→ **WHAT IS BEING ASKED**: Reproduce, please, the span of lines beginning at the line with "In what direction" and ending at the line with "[Two images are shown]", inclusive, minus any pictures.

→ **MATERIAL SUPPLIED**:
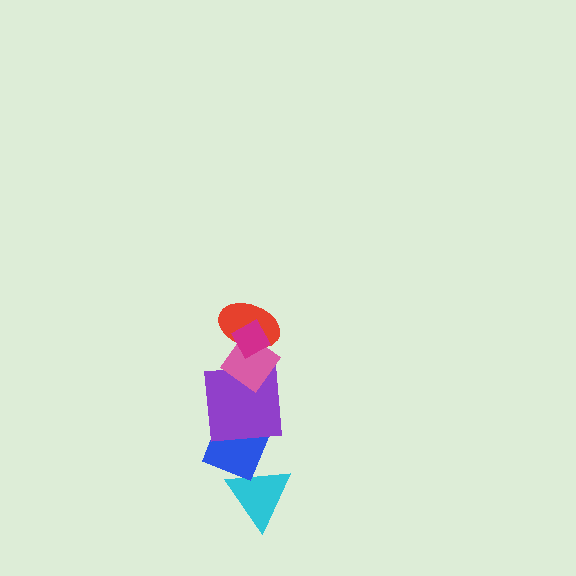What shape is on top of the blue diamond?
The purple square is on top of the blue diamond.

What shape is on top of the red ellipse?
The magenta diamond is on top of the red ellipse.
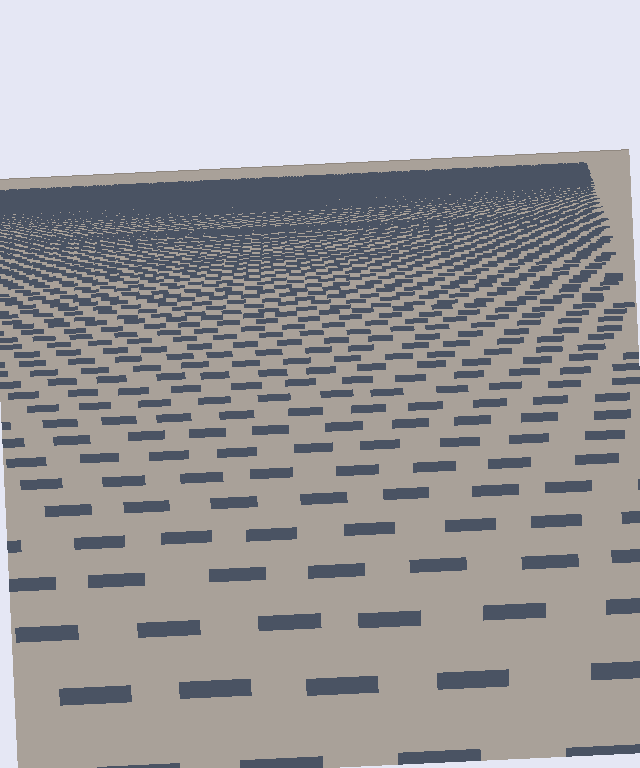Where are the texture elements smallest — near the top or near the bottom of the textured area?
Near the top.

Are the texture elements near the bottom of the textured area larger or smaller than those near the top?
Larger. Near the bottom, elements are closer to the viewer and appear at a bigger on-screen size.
---
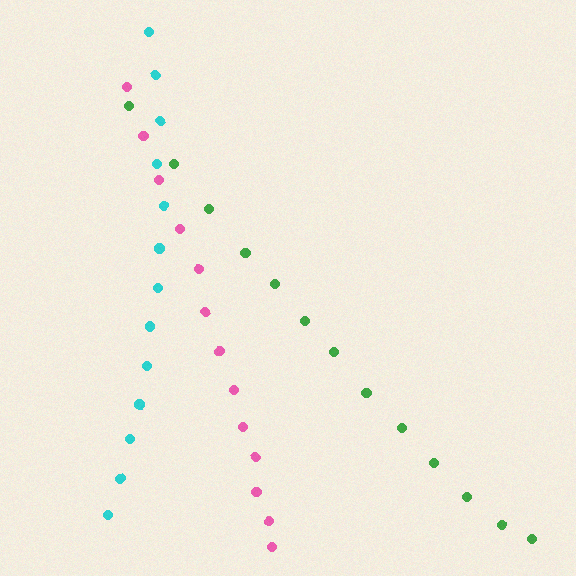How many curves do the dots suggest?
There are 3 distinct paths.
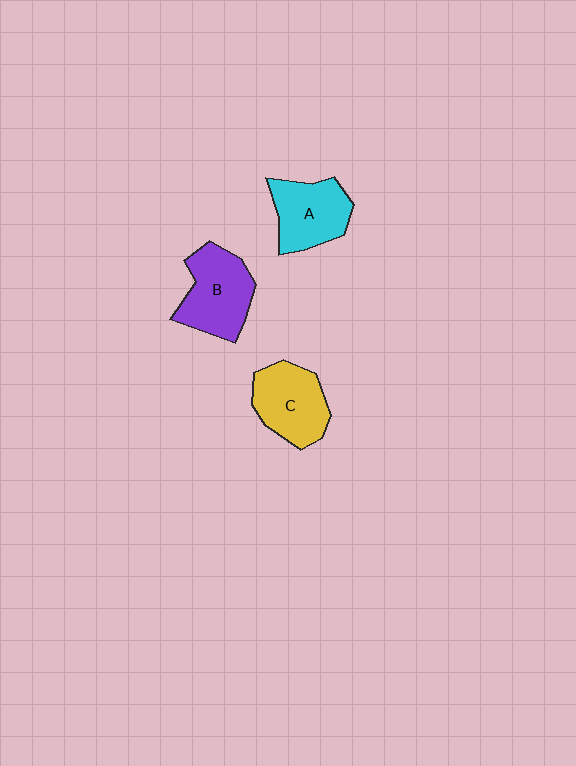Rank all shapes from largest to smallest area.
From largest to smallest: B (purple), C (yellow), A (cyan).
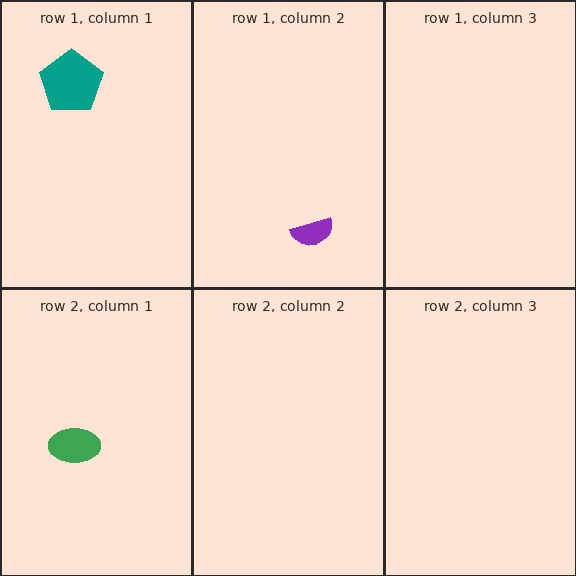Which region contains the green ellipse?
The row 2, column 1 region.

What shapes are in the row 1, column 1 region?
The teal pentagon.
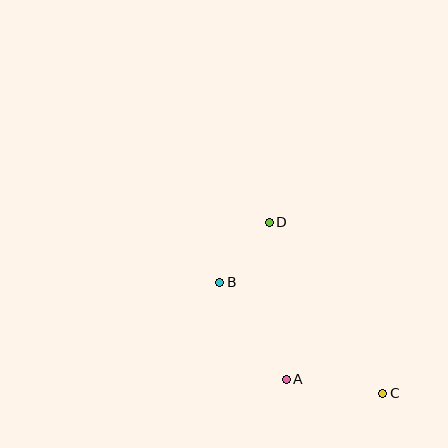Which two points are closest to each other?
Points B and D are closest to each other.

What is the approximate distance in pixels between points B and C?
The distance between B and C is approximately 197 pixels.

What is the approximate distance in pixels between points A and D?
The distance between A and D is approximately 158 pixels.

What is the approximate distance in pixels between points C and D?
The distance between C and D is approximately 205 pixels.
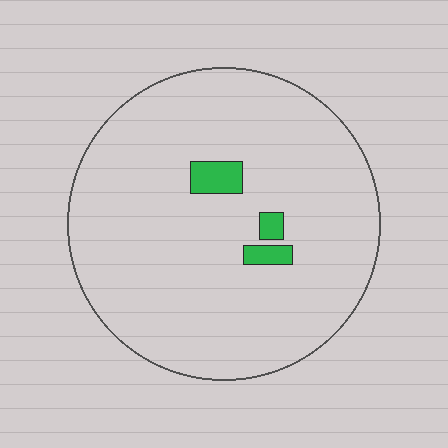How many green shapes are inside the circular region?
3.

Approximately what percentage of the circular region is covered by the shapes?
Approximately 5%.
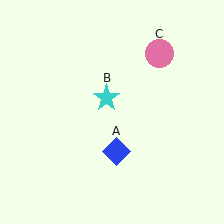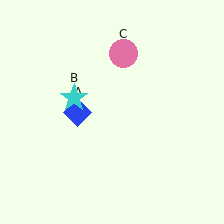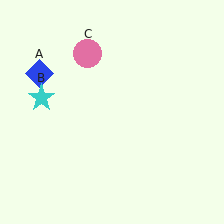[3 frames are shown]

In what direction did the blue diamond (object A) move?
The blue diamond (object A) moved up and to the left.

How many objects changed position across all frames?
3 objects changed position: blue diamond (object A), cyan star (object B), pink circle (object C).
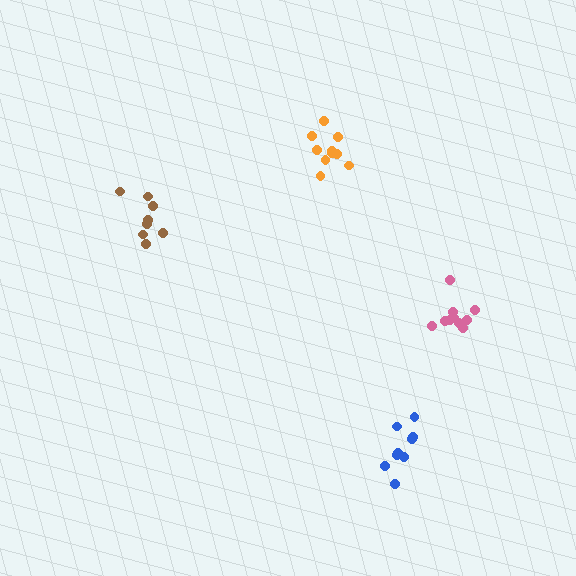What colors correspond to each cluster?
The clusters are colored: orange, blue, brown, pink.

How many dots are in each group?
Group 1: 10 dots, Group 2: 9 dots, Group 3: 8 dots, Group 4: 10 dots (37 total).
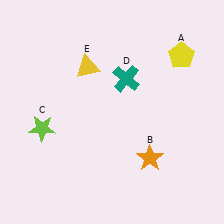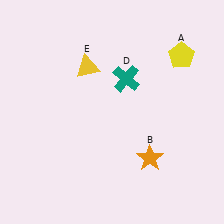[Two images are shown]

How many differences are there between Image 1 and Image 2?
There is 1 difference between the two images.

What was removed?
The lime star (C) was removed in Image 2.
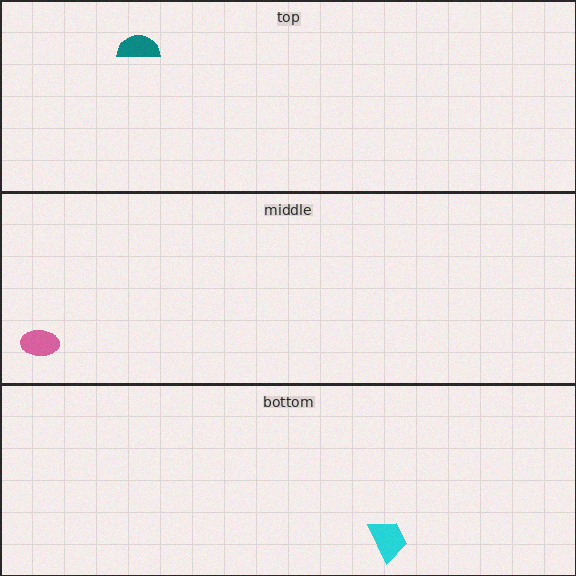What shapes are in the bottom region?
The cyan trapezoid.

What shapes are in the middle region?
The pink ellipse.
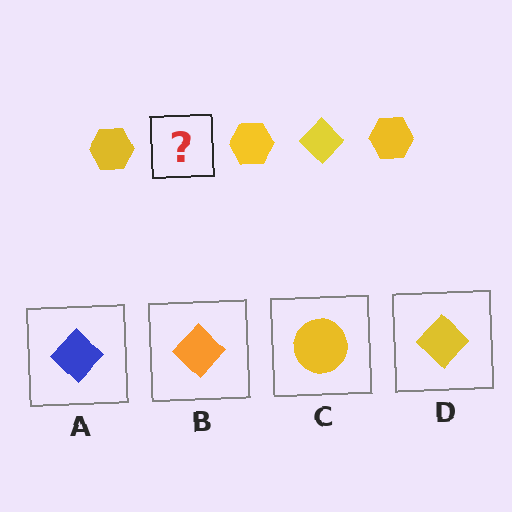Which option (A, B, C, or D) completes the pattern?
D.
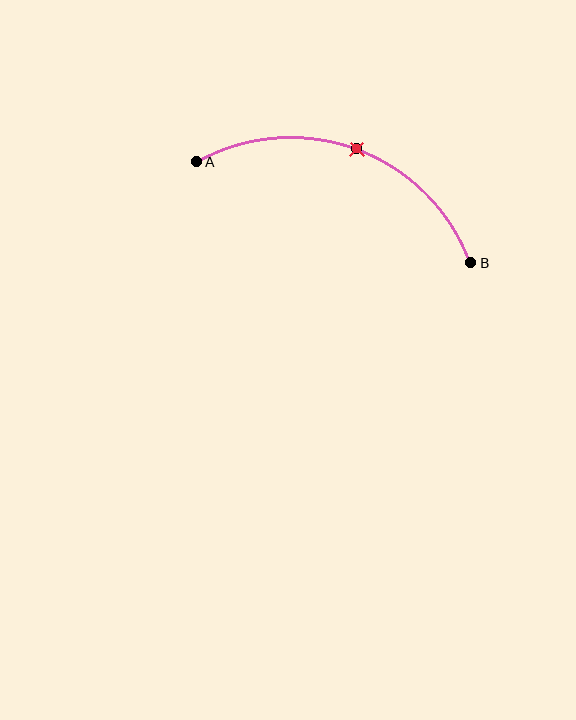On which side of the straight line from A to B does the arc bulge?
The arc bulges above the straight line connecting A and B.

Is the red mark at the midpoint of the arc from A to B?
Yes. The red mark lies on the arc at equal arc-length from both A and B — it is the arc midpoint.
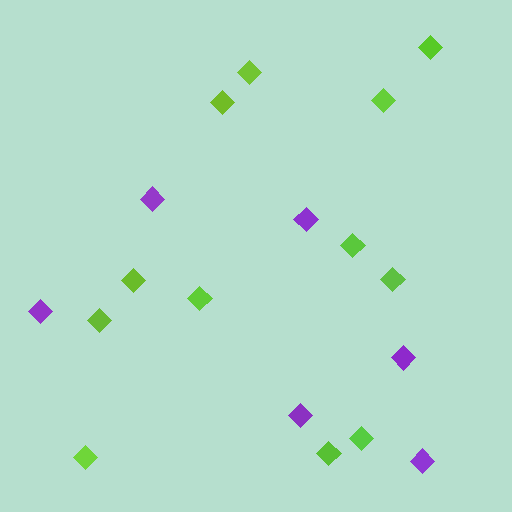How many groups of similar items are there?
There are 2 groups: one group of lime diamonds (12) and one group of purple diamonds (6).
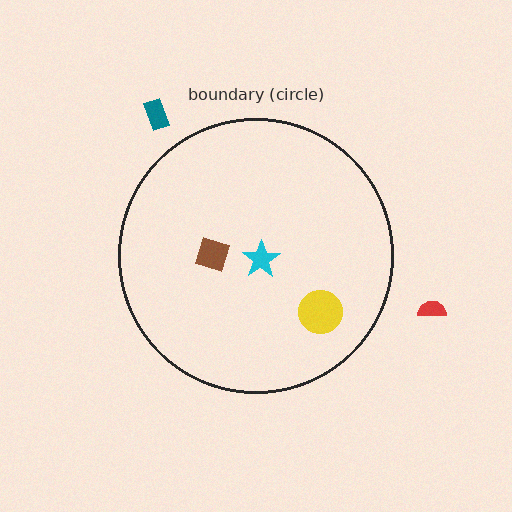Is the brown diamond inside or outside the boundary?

→ **RESPONSE TO THE TASK**:
In what direction did the blue diamond (object A) move?
The blue diamond (object A) moved up and to the left.

How many objects changed position across all frames?
3 objects changed position: blue diamond (object A), cyan star (object B), pink circle (object C).
What colors correspond to each cluster?
The clusters are colored: orange, blue, brown, pink.

How many dots are in each group?
Group 1: 10 dots, Group 2: 9 dots, Group 3: 8 dots, Group 4: 10 dots (37 total).
[Two images are shown]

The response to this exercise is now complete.